Synthetic figure question data
*****

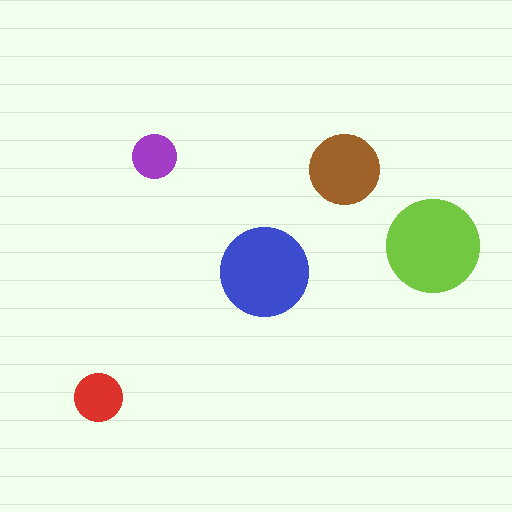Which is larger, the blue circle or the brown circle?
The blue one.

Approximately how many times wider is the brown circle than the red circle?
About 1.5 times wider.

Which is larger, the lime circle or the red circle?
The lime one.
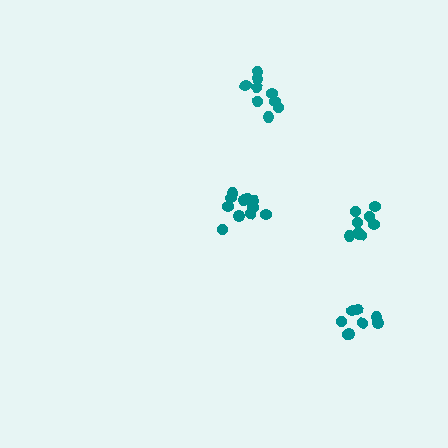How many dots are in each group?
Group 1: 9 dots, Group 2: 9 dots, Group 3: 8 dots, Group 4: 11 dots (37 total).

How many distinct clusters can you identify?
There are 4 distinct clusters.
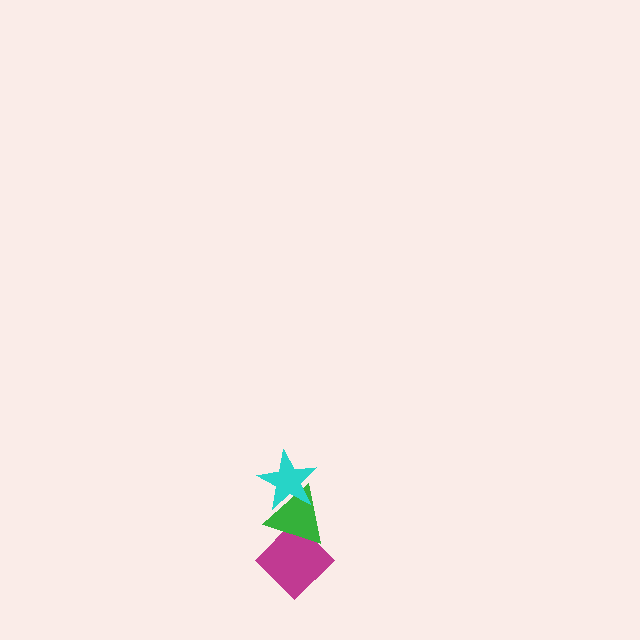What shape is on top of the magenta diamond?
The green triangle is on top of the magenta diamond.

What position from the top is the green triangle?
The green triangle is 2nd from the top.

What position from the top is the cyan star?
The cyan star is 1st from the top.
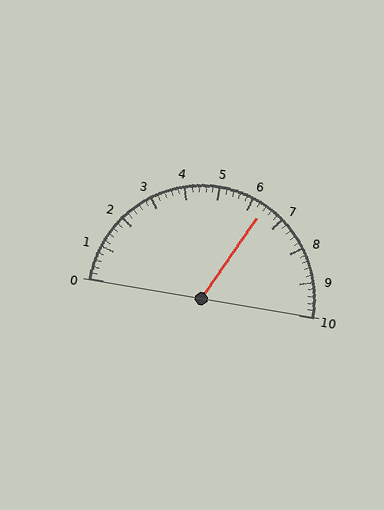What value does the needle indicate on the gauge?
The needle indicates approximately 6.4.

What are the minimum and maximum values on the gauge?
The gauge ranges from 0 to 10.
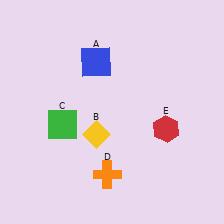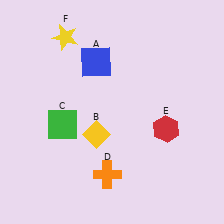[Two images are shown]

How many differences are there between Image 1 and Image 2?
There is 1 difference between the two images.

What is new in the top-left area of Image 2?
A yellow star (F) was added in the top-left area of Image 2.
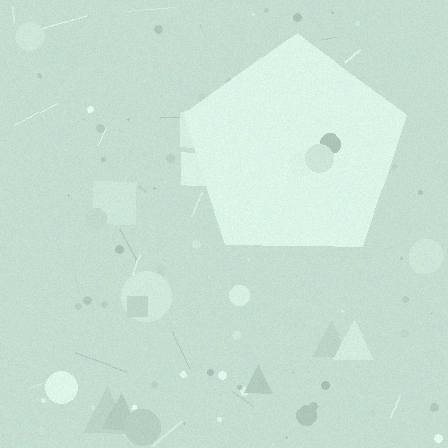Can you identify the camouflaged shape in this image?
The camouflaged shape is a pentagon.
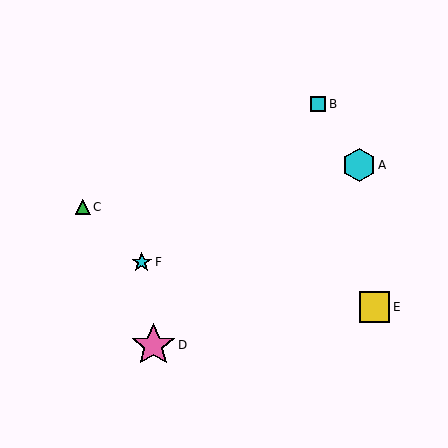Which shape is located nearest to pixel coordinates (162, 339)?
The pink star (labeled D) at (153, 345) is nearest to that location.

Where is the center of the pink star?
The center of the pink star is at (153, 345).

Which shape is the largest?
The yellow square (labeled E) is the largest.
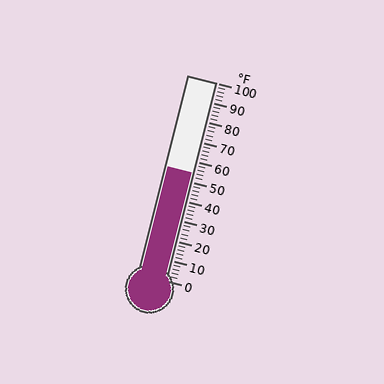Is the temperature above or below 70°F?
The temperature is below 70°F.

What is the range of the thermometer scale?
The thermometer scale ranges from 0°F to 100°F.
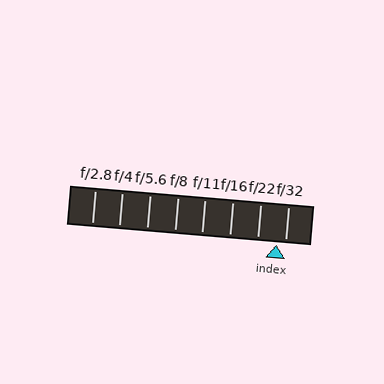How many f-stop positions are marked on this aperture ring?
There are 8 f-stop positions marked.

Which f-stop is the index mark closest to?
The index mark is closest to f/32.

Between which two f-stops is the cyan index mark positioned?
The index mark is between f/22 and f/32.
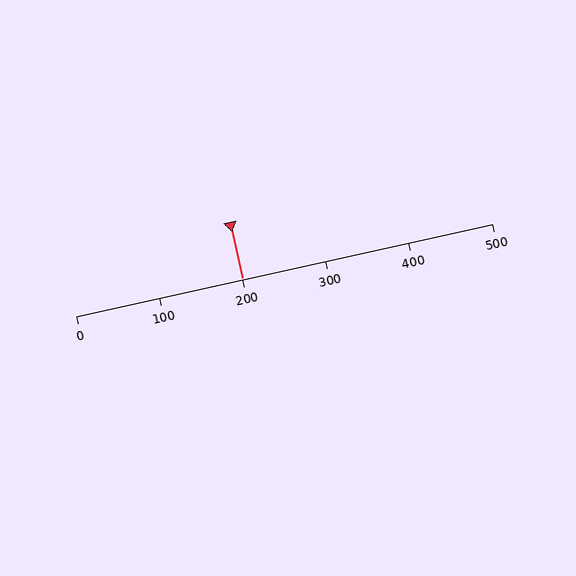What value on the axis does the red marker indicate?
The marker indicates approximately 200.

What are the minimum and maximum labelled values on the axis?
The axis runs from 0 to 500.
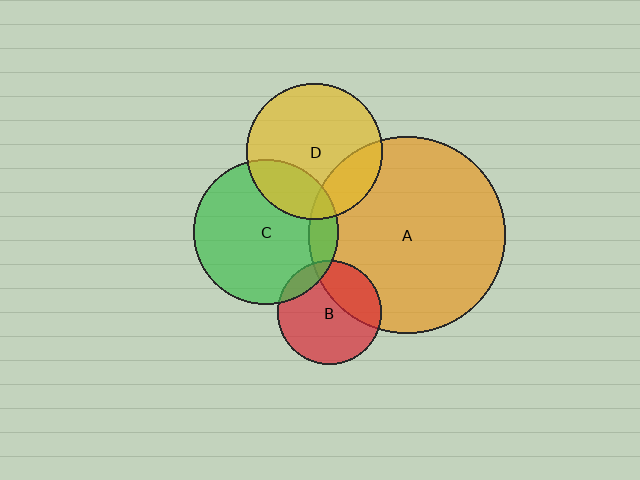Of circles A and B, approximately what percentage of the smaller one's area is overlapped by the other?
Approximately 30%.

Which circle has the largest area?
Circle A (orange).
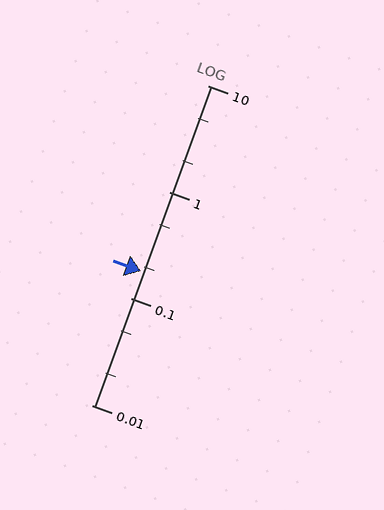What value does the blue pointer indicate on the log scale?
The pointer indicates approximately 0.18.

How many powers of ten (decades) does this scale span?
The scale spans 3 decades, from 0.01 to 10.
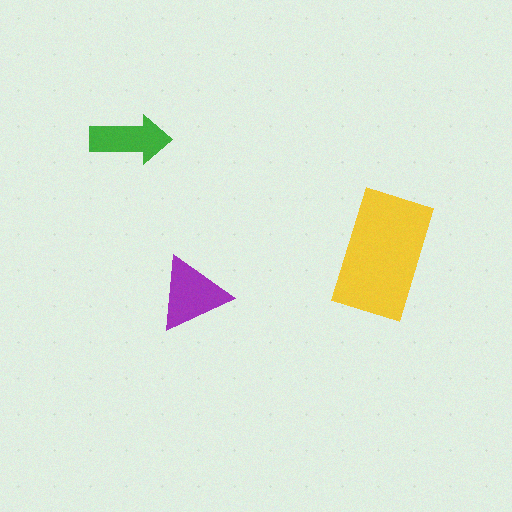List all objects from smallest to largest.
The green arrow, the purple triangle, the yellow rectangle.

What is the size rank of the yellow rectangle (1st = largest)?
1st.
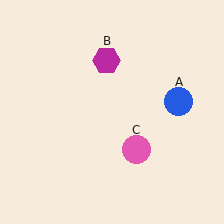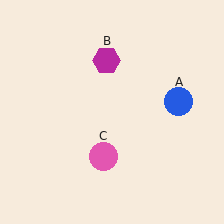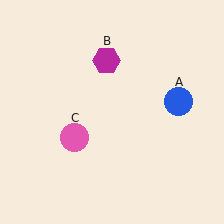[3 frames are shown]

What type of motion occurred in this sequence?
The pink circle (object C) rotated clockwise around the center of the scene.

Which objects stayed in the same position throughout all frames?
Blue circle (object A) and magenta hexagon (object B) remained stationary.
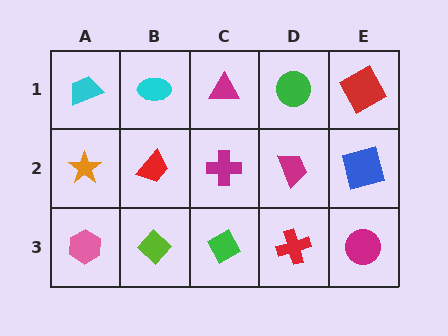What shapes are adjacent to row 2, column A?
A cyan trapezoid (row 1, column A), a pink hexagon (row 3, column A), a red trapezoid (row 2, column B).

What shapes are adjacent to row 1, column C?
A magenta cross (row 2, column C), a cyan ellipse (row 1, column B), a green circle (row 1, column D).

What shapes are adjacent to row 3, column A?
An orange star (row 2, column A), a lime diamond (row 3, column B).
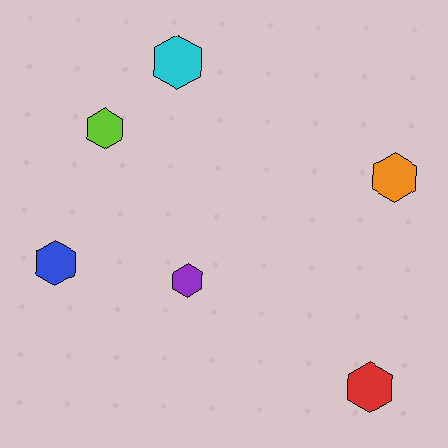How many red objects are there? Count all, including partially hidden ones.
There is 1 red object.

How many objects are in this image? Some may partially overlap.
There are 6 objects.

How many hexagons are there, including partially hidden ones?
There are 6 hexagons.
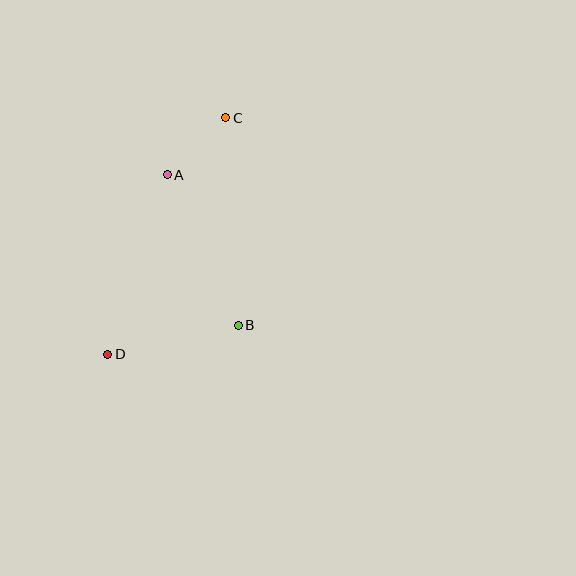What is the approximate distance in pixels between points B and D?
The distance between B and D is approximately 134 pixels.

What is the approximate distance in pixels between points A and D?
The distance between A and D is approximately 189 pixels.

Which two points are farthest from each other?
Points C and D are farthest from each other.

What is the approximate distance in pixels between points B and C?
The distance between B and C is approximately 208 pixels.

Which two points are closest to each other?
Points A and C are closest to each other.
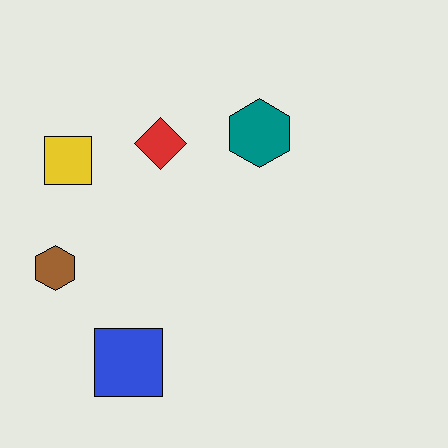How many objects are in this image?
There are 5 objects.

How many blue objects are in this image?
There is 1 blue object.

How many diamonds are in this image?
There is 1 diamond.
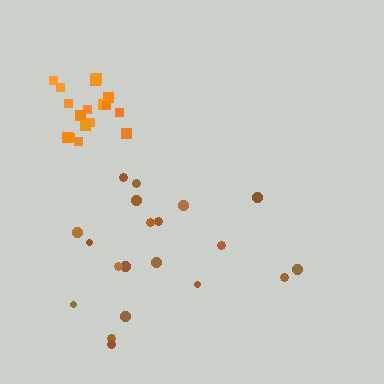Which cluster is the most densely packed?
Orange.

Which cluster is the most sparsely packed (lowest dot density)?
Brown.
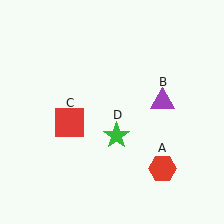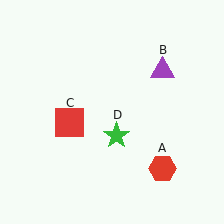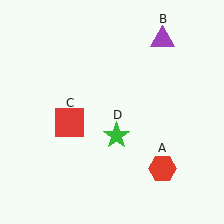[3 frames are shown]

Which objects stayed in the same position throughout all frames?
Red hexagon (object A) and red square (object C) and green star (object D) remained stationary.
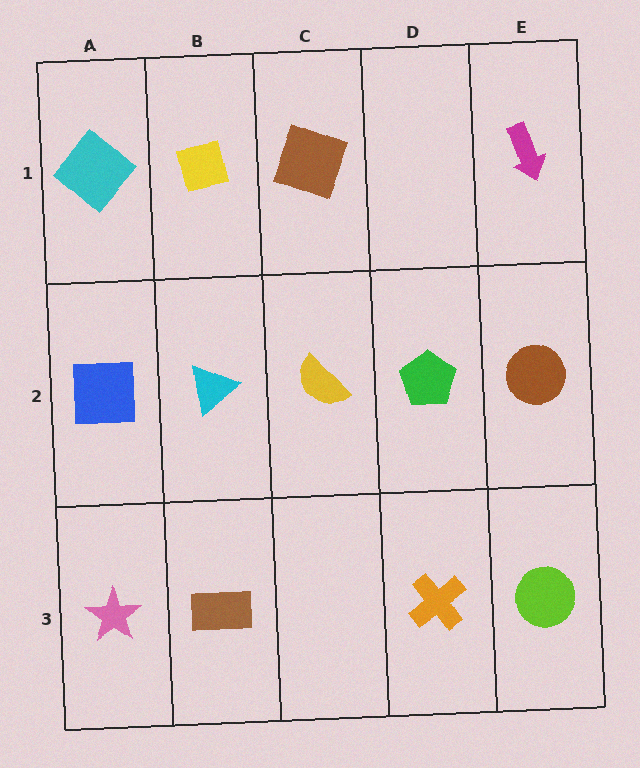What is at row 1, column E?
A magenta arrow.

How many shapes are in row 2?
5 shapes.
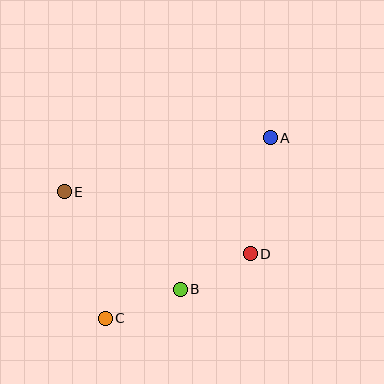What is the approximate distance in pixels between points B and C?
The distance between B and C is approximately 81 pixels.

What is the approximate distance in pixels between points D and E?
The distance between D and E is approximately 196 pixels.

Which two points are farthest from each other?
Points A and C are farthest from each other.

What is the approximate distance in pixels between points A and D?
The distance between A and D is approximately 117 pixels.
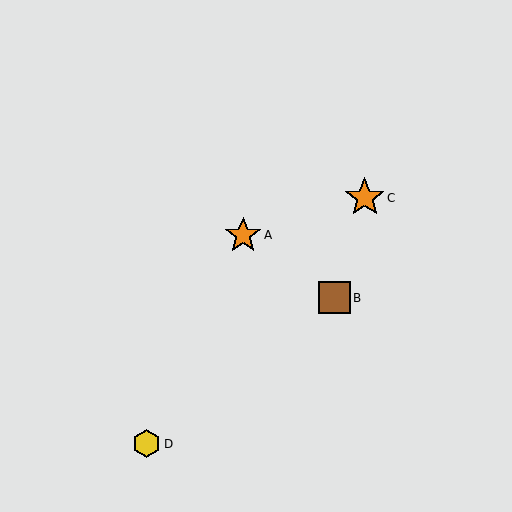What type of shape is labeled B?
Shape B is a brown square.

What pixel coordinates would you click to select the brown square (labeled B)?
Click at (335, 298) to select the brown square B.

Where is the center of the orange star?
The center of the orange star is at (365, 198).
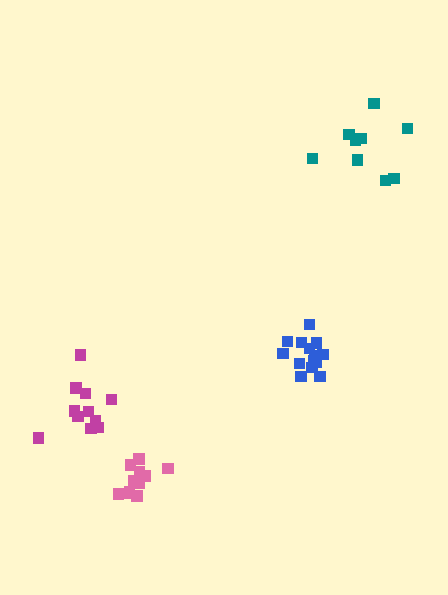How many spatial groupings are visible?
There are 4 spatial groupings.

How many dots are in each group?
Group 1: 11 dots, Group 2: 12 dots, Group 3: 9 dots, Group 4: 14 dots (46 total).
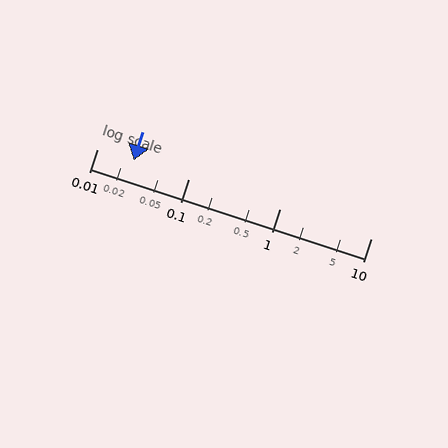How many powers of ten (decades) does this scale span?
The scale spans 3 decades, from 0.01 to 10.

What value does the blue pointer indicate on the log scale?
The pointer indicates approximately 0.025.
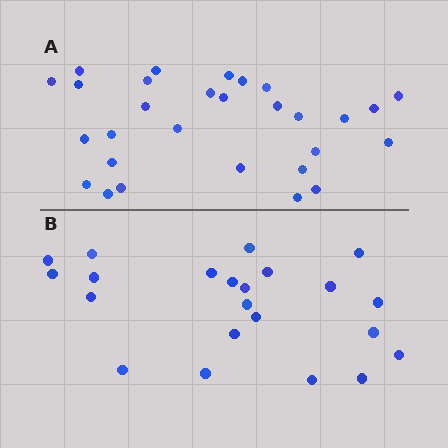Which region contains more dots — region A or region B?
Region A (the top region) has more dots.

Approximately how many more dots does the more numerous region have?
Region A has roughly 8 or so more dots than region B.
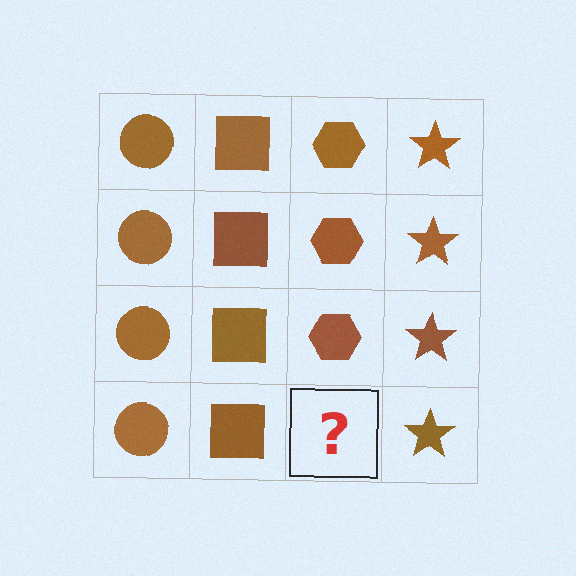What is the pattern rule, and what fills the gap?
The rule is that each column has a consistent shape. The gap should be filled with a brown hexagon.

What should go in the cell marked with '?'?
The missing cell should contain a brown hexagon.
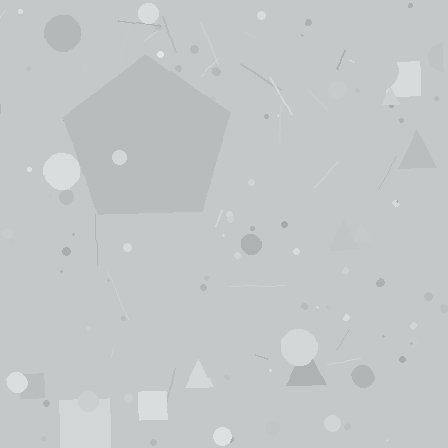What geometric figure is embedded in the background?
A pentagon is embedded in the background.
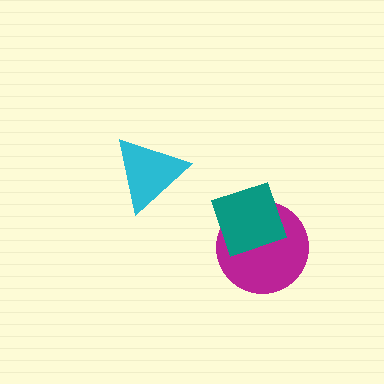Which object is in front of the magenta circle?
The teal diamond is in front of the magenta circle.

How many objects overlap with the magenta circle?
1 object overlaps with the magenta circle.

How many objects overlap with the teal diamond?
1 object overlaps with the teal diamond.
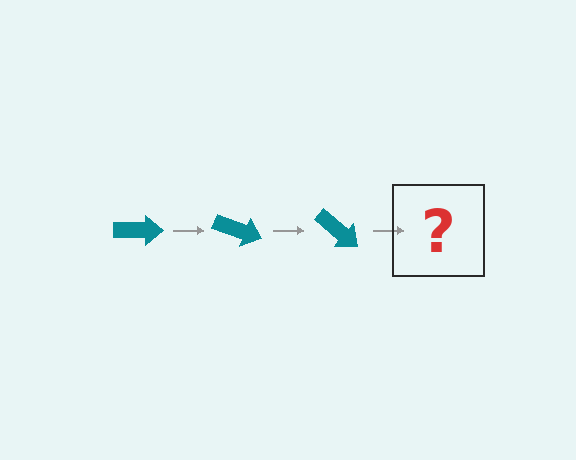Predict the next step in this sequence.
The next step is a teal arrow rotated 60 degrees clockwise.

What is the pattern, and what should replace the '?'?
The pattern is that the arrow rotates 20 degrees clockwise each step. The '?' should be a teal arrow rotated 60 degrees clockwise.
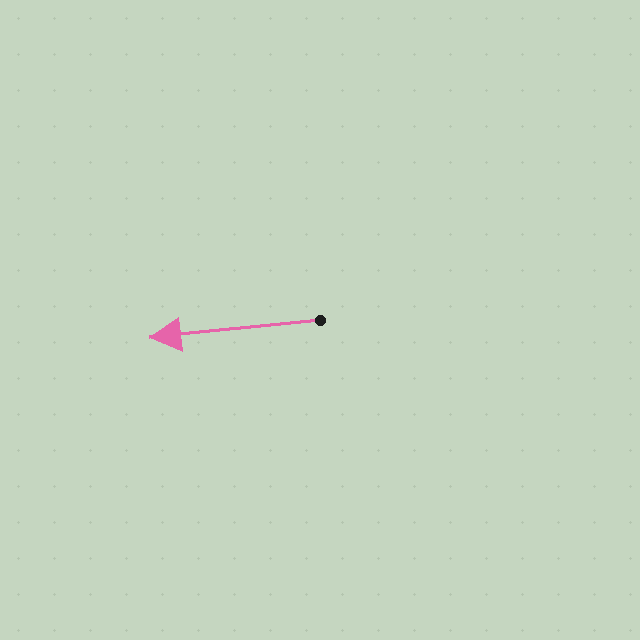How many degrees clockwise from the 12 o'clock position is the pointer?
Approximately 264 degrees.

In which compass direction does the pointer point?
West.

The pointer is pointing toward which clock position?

*****

Copy verbatim the span that begins at the line containing "Which object is" and ends at the last line of the material, inclusive of both; exclude pictures.

Which object is in front of the magenta circle?
The teal diamond is in front of the magenta circle.

How many objects overlap with the magenta circle?
1 object overlaps with the magenta circle.

How many objects overlap with the teal diamond?
1 object overlaps with the teal diamond.
Predict the next step in this sequence.
The next step is a teal arrow rotated 60 degrees clockwise.

What is the pattern, and what should replace the '?'?
The pattern is that the arrow rotates 20 degrees clockwise each step. The '?' should be a teal arrow rotated 60 degrees clockwise.
How many degrees clockwise from the 12 o'clock position is the pointer?
Approximately 264 degrees.

In which compass direction does the pointer point?
West.

The pointer is pointing toward which clock position?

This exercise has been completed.